# Exercise brief:
Each entry below must be repeated exactly. Leave the pictures out of it.

[Stored data entries]
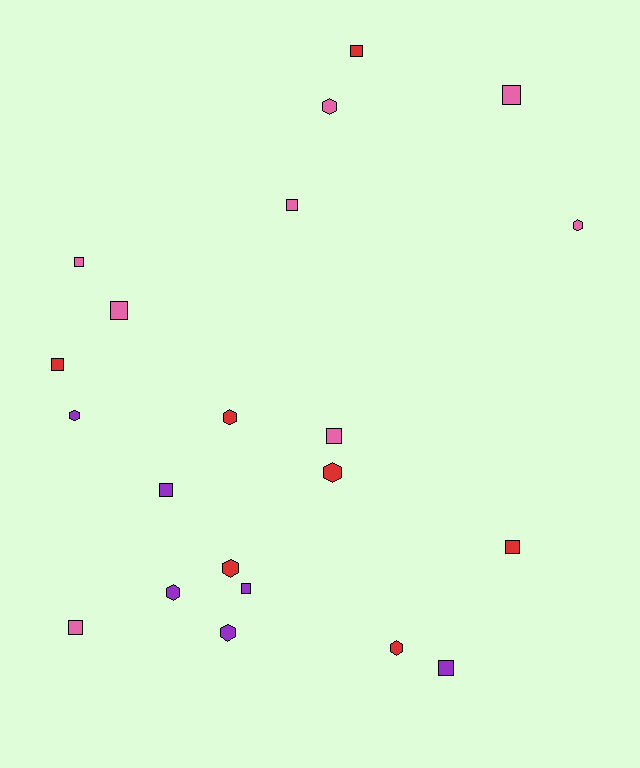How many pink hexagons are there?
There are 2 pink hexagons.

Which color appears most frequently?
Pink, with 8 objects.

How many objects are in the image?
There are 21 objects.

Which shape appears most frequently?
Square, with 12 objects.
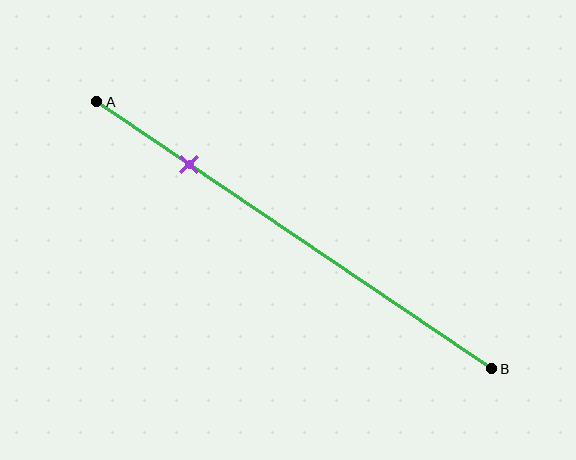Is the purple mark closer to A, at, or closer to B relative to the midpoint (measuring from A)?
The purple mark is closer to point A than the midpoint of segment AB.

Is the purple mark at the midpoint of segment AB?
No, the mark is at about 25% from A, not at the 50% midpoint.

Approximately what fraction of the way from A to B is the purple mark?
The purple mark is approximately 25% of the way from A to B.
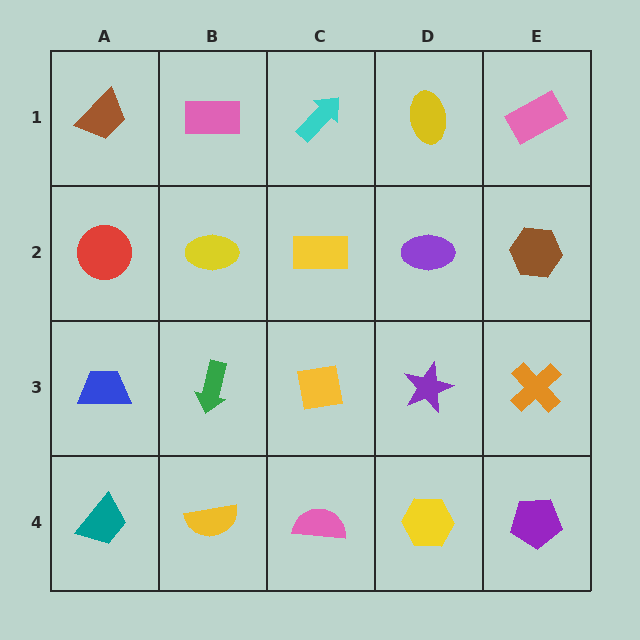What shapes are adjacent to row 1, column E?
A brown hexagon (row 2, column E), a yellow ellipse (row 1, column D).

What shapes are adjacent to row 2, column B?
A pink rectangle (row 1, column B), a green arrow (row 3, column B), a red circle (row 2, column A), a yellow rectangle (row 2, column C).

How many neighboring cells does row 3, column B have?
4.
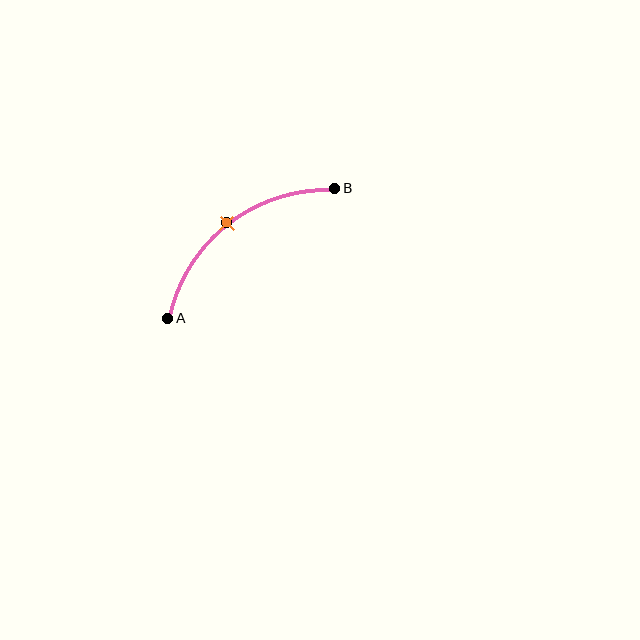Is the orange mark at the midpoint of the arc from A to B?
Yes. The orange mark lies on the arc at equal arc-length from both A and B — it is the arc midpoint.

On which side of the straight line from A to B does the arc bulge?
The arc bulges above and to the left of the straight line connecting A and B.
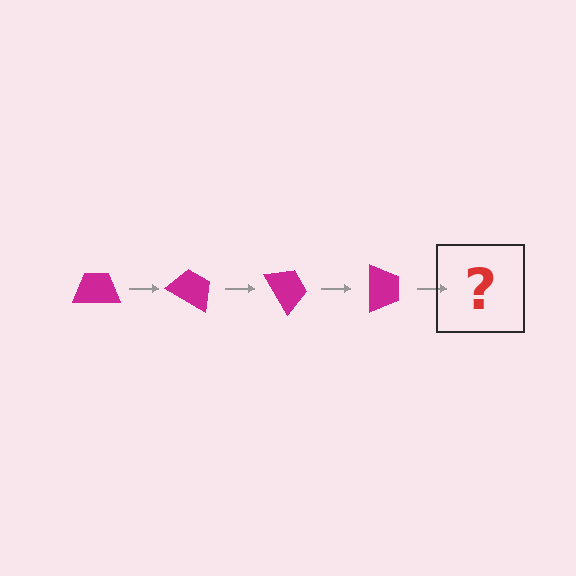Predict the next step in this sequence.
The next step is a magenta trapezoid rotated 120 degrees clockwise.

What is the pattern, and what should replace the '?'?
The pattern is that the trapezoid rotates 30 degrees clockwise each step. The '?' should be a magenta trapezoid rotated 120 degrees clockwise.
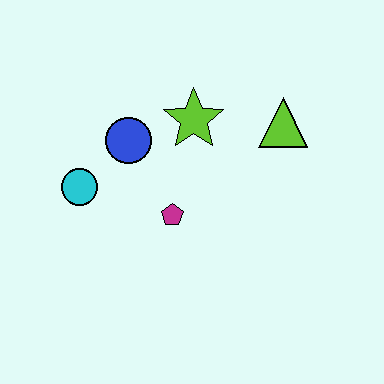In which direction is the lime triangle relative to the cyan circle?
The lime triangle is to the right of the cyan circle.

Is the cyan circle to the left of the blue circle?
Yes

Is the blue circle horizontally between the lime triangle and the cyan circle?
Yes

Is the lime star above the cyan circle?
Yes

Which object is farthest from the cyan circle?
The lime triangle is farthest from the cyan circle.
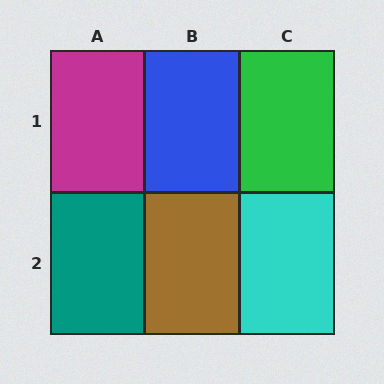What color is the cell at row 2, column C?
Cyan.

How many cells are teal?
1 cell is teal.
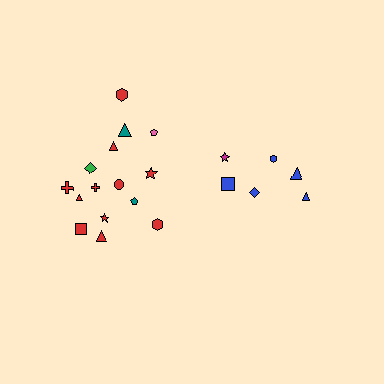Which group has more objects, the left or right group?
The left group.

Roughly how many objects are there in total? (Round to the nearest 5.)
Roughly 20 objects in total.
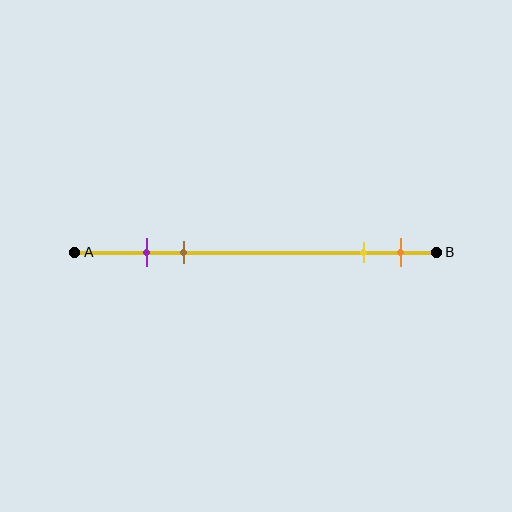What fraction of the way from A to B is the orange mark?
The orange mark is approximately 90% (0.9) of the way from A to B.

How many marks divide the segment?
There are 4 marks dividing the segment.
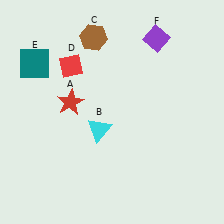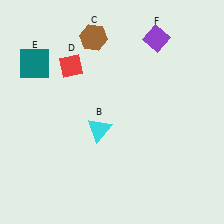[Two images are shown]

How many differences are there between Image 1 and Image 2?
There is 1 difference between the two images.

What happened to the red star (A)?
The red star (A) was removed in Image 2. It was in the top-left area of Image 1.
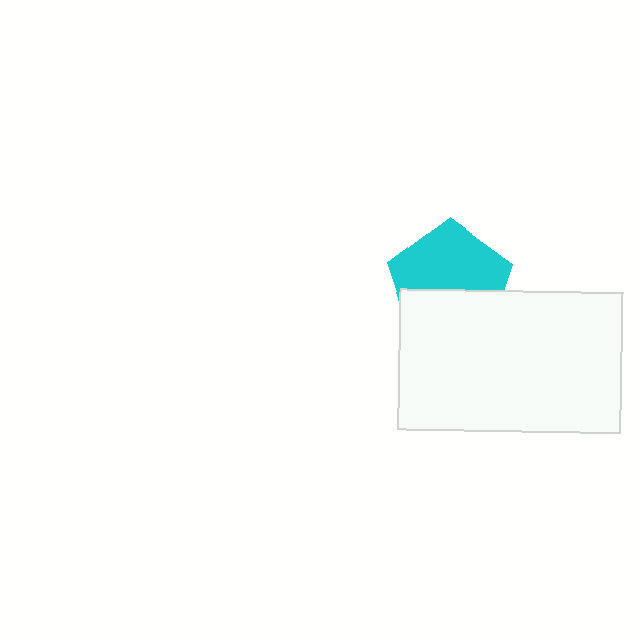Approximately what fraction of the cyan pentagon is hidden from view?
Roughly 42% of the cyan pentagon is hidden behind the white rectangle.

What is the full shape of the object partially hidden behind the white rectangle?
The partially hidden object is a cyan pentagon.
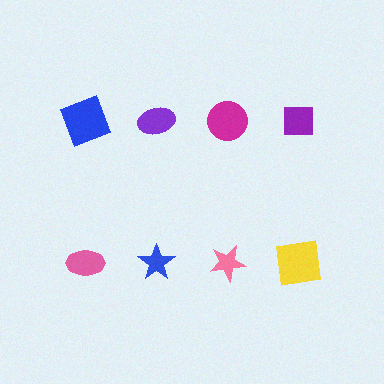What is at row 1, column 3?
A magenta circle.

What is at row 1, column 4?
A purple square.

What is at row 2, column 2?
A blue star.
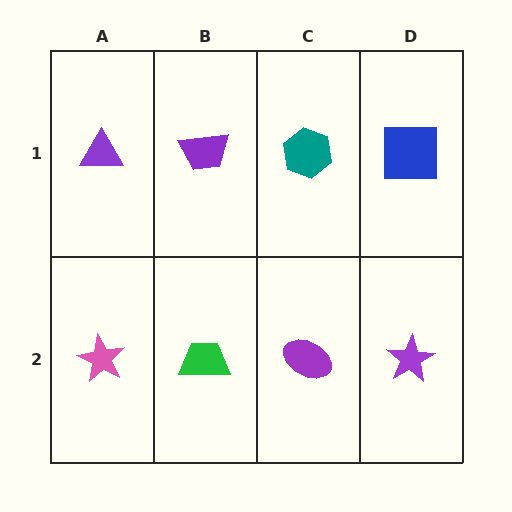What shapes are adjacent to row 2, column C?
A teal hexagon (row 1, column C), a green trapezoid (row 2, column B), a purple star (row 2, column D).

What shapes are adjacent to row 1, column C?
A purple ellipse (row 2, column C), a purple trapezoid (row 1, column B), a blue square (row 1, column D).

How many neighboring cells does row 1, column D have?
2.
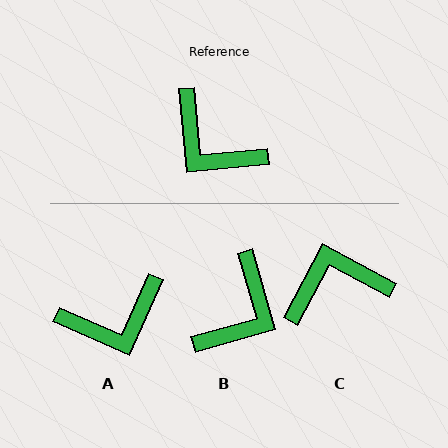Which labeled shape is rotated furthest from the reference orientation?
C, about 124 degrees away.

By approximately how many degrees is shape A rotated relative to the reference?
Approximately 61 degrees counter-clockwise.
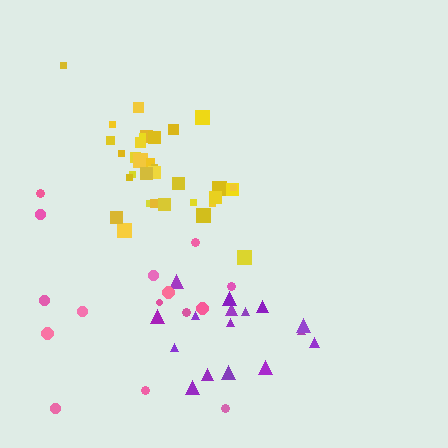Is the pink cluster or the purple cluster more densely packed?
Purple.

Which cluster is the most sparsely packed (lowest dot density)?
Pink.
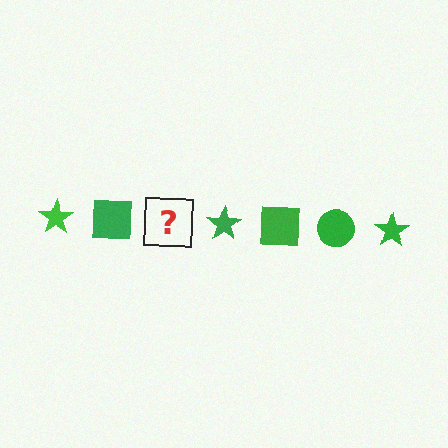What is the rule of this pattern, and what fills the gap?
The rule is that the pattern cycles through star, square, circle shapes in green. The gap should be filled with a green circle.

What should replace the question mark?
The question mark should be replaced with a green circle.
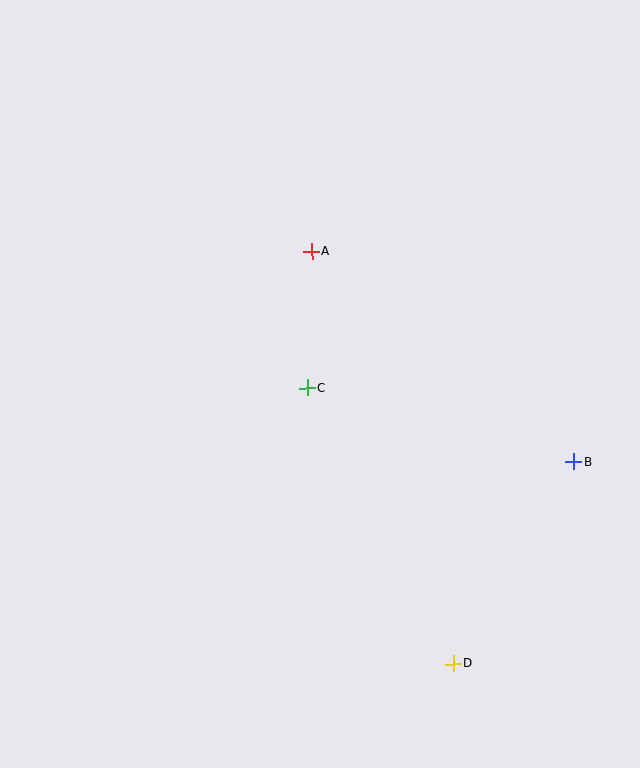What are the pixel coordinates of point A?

# Solution:
How many pink hexagons are there?
There are 2 pink hexagons.

Which color appears most frequently?
Pink, with 8 objects.

How many objects are in the image?
There are 21 objects.

Which shape appears most frequently?
Square, with 12 objects.
Is the purple mark closer to A, at, or closer to B relative to the midpoint (measuring from A)?
The purple mark is closer to point A than the midpoint of segment AB.

Is the purple mark at the midpoint of segment AB?
No, the mark is at about 25% from A, not at the 50% midpoint.

Approximately what fraction of the way from A to B is the purple mark?
The purple mark is approximately 25% of the way from A to B.
What shapes are adjacent to row 1, column E?
A brown hexagon (row 2, column E), a yellow ellipse (row 1, column D).

What shapes are adjacent to row 2, column B?
A pink rectangle (row 1, column B), a green arrow (row 3, column B), a red circle (row 2, column A), a yellow rectangle (row 2, column C).

How many neighboring cells does row 3, column B have?
4.
Is the orange mark at the midpoint of the arc from A to B?
Yes. The orange mark lies on the arc at equal arc-length from both A and B — it is the arc midpoint.

On which side of the straight line from A to B does the arc bulge?
The arc bulges above and to the left of the straight line connecting A and B.
Predict the next step in this sequence.
The next step is a magenta trapezoid rotated 120 degrees clockwise.

What is the pattern, and what should replace the '?'?
The pattern is that the trapezoid rotates 30 degrees clockwise each step. The '?' should be a magenta trapezoid rotated 120 degrees clockwise.
In which direction is the lime triangle relative to the cyan circle?
The lime triangle is to the right of the cyan circle.

Is the cyan circle to the left of the blue circle?
Yes

Is the blue circle horizontally between the lime triangle and the cyan circle?
Yes

Is the lime star above the cyan circle?
Yes

Which object is farthest from the cyan circle?
The lime triangle is farthest from the cyan circle.
What color is the cell at row 2, column C?
Cyan.

How many cells are teal?
1 cell is teal.
Which group has more objects, the left or right group?
The left group.

Roughly how many objects are there in total? (Round to the nearest 5.)
Roughly 20 objects in total.
What fraction of the way from A to B is the orange mark?
The orange mark is approximately 90% (0.9) of the way from A to B.

How many marks divide the segment?
There are 4 marks dividing the segment.
[Two images are shown]

How many differences are there between Image 1 and Image 2?
There is 1 difference between the two images.

What happened to the red star (A)?
The red star (A) was removed in Image 2. It was in the top-left area of Image 1.
Approximately what fraction of the cyan pentagon is hidden from view?
Roughly 42% of the cyan pentagon is hidden behind the white rectangle.

What is the full shape of the object partially hidden behind the white rectangle?
The partially hidden object is a cyan pentagon.
What is at row 1, column 3?
A magenta circle.

What is at row 1, column 4?
A purple square.

What is at row 2, column 2?
A blue star.
What shapes are adjacent to row 2, column C?
A teal hexagon (row 1, column C), a green trapezoid (row 2, column B), a purple star (row 2, column D).

What shapes are adjacent to row 1, column C?
A purple ellipse (row 2, column C), a purple trapezoid (row 1, column B), a blue square (row 1, column D).

How many neighboring cells does row 1, column D have?
2.
Which labeled shape is rotated furthest from the reference orientation?
C, about 124 degrees away.

By approximately how many degrees is shape A rotated relative to the reference?
Approximately 61 degrees counter-clockwise.
Is the pink cluster or the purple cluster more densely packed?
Purple.

Which cluster is the most sparsely packed (lowest dot density)?
Pink.
What is the rule of this pattern, and what fills the gap?
The rule is that the pattern cycles through star, square, circle shapes in green. The gap should be filled with a green circle.

What should replace the question mark?
The question mark should be replaced with a green circle.
What are the pixel coordinates of point A?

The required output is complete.